Required work> Each entry below should be written out exactly as it is, with no pictures.

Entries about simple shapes
=-=-=-=-=

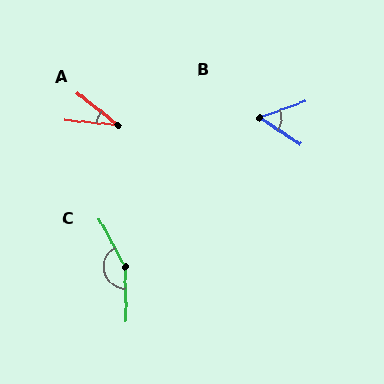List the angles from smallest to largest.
A (33°), B (54°), C (154°).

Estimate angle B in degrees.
Approximately 54 degrees.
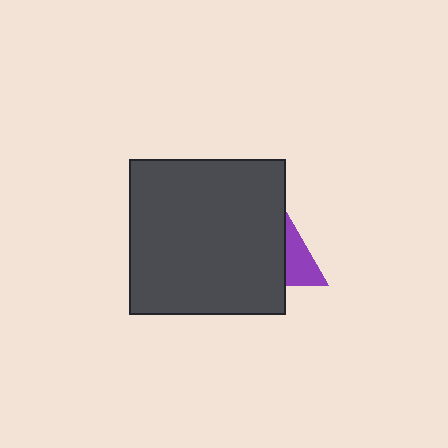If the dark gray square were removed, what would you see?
You would see the complete purple triangle.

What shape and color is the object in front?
The object in front is a dark gray square.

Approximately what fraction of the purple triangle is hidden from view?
Roughly 63% of the purple triangle is hidden behind the dark gray square.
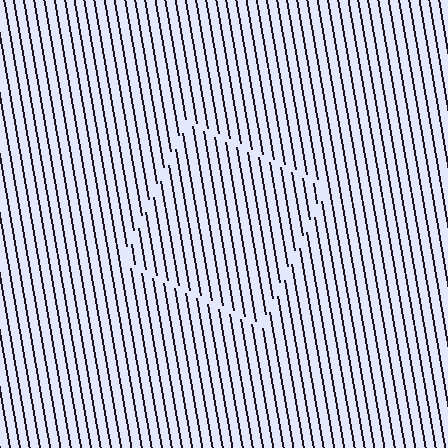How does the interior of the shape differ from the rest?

=-=-=-=-=

Written solution>
List the angles from smallest to largest.
A (33°), B (54°), C (154°).

Estimate angle B in degrees.
Approximately 54 degrees.
If the dark gray square were removed, what would you see?
You would see the complete purple triangle.

What shape and color is the object in front?
The object in front is a dark gray square.

Approximately what fraction of the purple triangle is hidden from view?
Roughly 63% of the purple triangle is hidden behind the dark gray square.
How does the interior of the shape differ from the rest?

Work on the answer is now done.